Problem description:
Everything from the line containing "How many objects are aligned vertically?" through the line containing "Which objects are aligned vertically?" should be repeated exactly, and nothing else from the data.
---------- Data for this exercise ----------
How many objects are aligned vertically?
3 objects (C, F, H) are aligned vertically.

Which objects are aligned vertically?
----------
---------- Data for this exercise ----------
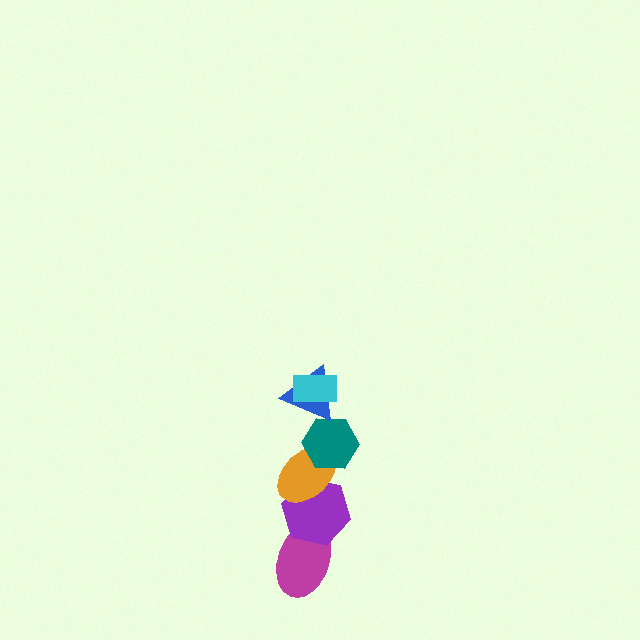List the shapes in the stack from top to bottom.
----------
---------- Data for this exercise ----------
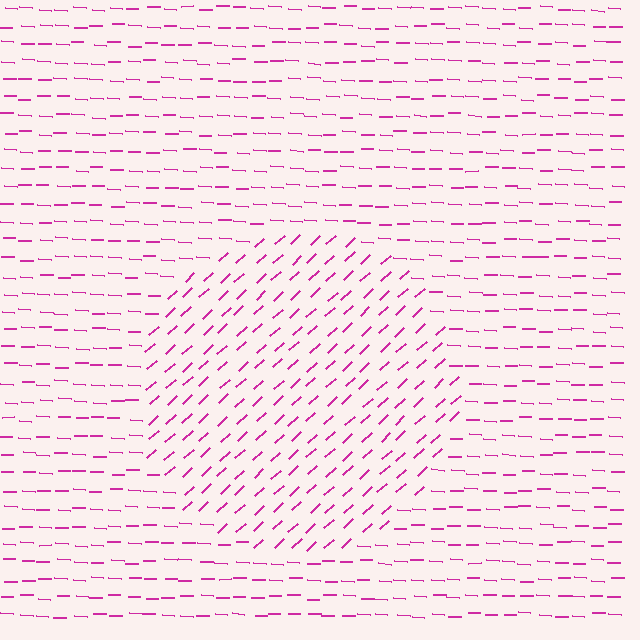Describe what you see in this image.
----------
Output of the task:
How many objects are aligned vertically?
3 objects (C, F, H) are aligned vertically.

Which objects are aligned vertically?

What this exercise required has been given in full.